What is being asked: Write the material out again in full, word for word. Do not include the pictures.

# # # # #

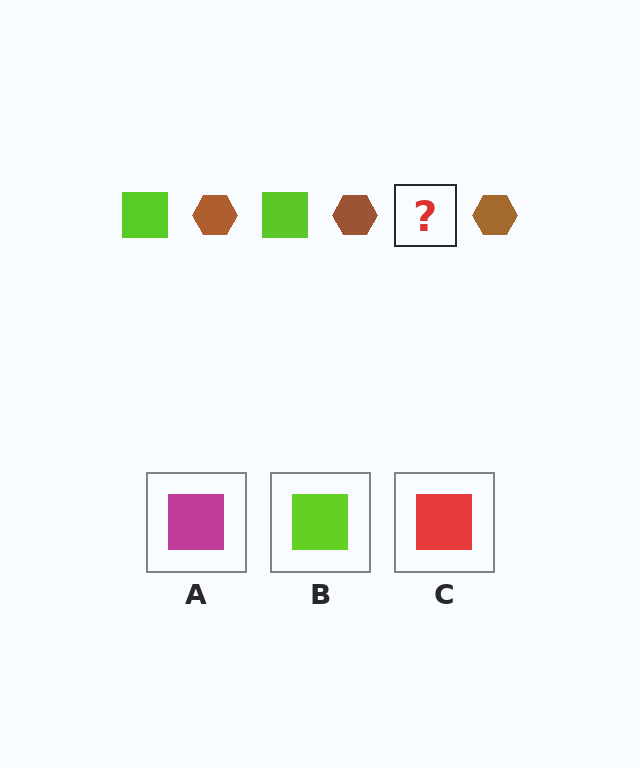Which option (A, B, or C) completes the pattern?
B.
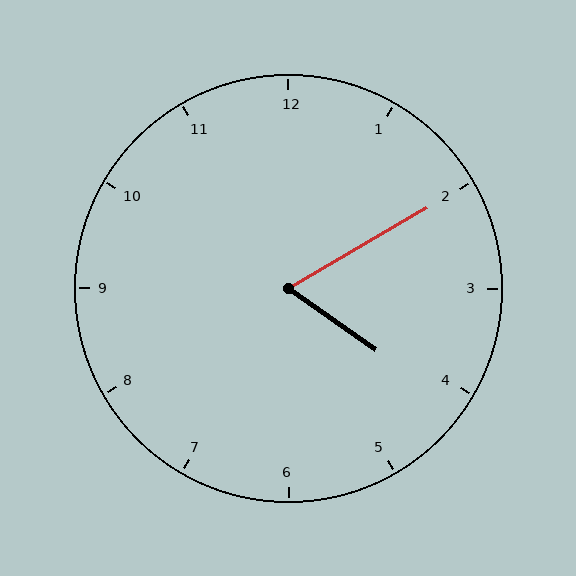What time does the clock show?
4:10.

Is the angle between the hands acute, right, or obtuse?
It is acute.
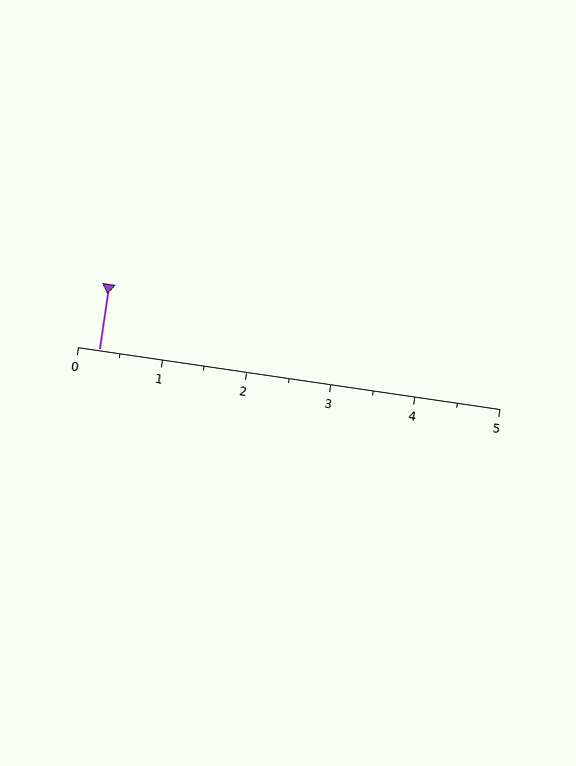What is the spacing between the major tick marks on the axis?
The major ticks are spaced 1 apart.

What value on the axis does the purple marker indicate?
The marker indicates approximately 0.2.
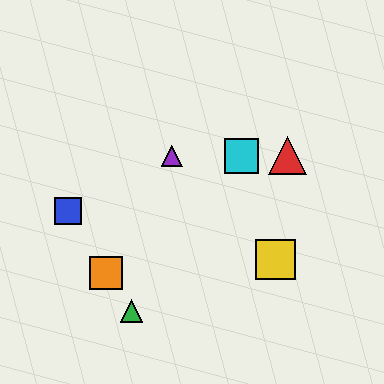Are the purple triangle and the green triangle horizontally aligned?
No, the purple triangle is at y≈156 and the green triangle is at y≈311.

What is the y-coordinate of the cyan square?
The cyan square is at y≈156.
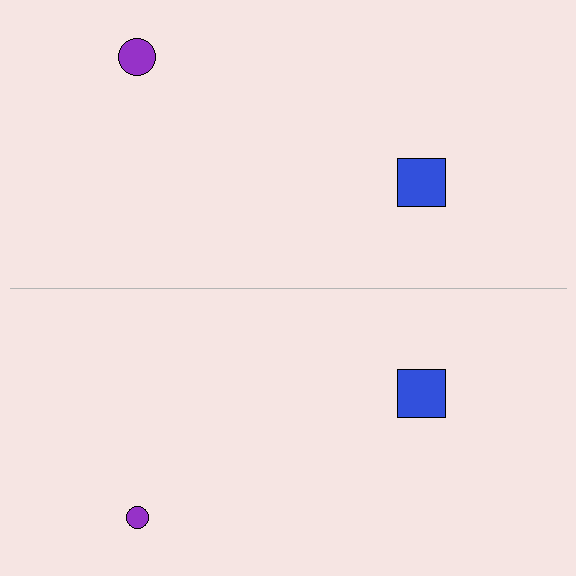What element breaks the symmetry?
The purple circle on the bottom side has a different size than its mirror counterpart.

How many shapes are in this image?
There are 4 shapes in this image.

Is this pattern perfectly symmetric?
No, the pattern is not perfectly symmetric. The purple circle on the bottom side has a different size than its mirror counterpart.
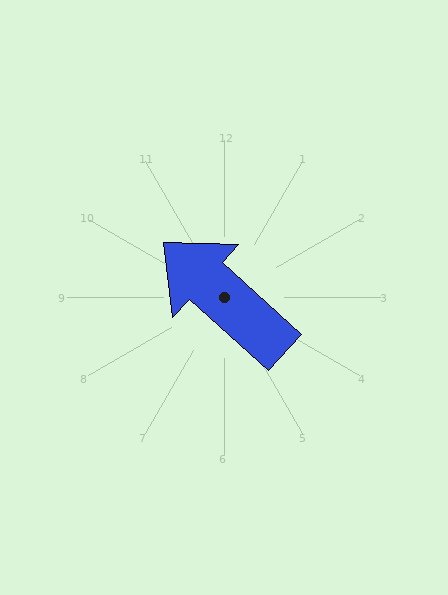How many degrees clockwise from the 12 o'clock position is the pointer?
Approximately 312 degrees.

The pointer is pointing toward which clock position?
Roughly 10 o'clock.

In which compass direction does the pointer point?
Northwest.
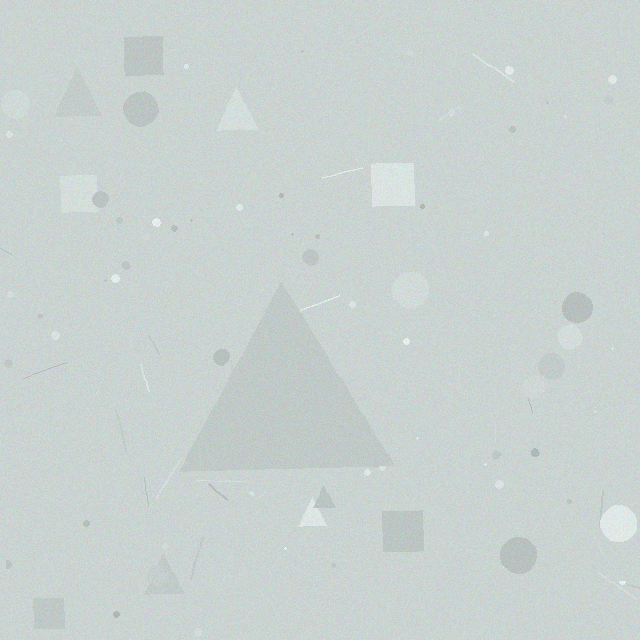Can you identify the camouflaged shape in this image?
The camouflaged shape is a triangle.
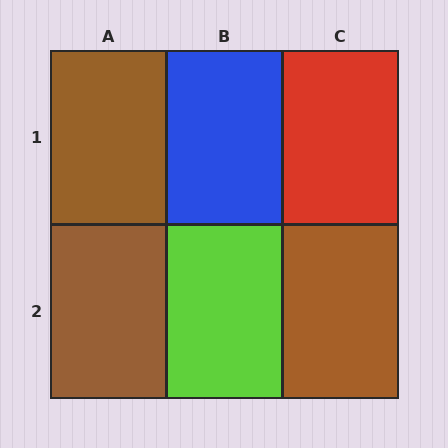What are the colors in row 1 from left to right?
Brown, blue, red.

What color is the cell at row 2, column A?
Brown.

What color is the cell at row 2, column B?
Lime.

# # # # #

Correct result:
Which option (A, B, or C) completes the pattern?
B.
What time does the clock show?
4:10.

Is the angle between the hands acute, right, or obtuse?
It is acute.
What is the spacing between the major tick marks on the axis?
The major ticks are spaced 1 apart.

What value on the axis does the purple marker indicate?
The marker indicates approximately 0.2.
Are the purple triangle and the green triangle horizontally aligned?
No, the purple triangle is at y≈156 and the green triangle is at y≈311.

What is the y-coordinate of the cyan square?
The cyan square is at y≈156.
What element breaks the symmetry?
The purple circle on the bottom side has a different size than its mirror counterpart.

How many shapes are in this image?
There are 4 shapes in this image.

Is this pattern perfectly symmetric?
No, the pattern is not perfectly symmetric. The purple circle on the bottom side has a different size than its mirror counterpart.
How many degrees clockwise from the 12 o'clock position is the pointer?
Approximately 312 degrees.

The pointer is pointing toward which clock position?
Roughly 10 o'clock.

In which compass direction does the pointer point?
Northwest.
Can you identify the camouflaged shape in this image?
The camouflaged shape is a triangle.
What are the colors in row 1 from left to right?
Brown, blue, red.

What color is the cell at row 2, column A?
Brown.

What color is the cell at row 2, column B?
Lime.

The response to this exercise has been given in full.